- [EXERCISE GOAL]: Copy out the line that contains "Which is larger, the pink", the line that contains "Which object is the largest?", and every line between them, exactly, and nothing else.

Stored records
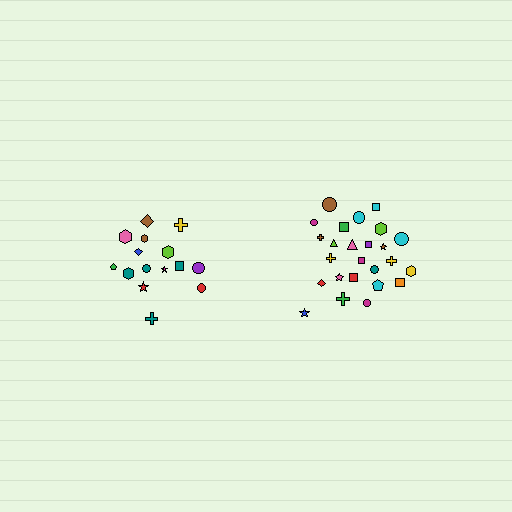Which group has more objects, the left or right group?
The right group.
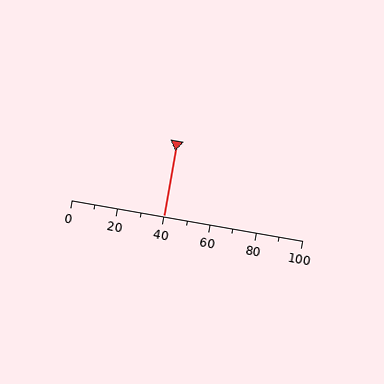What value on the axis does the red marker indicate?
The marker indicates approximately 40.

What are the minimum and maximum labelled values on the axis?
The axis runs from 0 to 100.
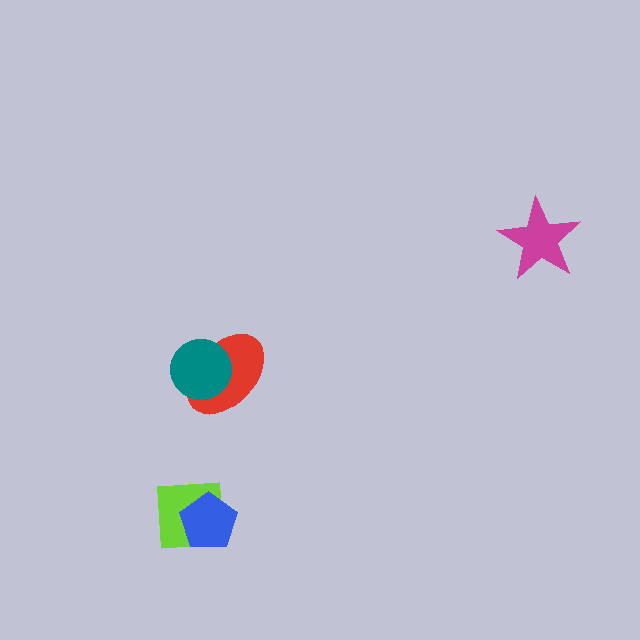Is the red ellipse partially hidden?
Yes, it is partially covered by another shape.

--

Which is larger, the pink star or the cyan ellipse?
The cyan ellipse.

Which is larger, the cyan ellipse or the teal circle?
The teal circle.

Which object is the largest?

- [RESULT OF THIS TASK]:
Which is larger, the pink star or the cyan ellipse?
The cyan ellipse.

Which is larger, the cyan ellipse or the teal circle?
The teal circle.

Which object is the largest?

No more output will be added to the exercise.